• [Dataset content]:
Start
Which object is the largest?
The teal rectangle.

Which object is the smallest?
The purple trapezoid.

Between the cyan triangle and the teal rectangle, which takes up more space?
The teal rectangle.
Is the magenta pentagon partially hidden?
End
Start
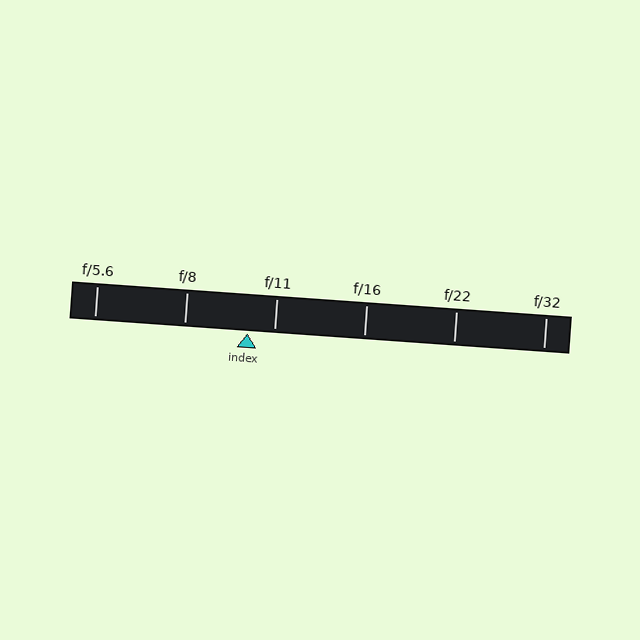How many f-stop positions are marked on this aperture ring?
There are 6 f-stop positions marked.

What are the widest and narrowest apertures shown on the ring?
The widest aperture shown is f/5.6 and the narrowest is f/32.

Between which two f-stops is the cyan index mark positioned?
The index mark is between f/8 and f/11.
End
Start
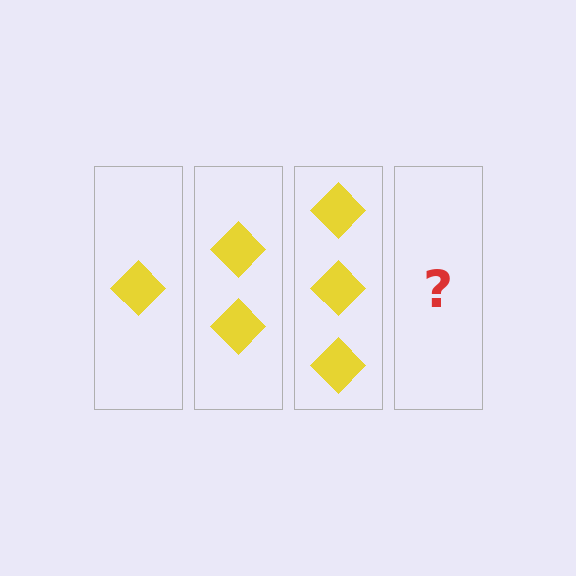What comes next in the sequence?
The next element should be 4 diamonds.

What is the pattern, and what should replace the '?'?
End
• [Problem requirements]:
Using the entries shown above, reproduce verbatim the lines from the line bearing "Which object is the smallest?" to the line bearing "Is the magenta pentagon partially hidden?", inclusive.

• [Answer to the task]:
Which object is the smallest?
The purple trapezoid.

Between the cyan triangle and the teal rectangle, which takes up more space?
The teal rectangle.
Is the magenta pentagon partially hidden?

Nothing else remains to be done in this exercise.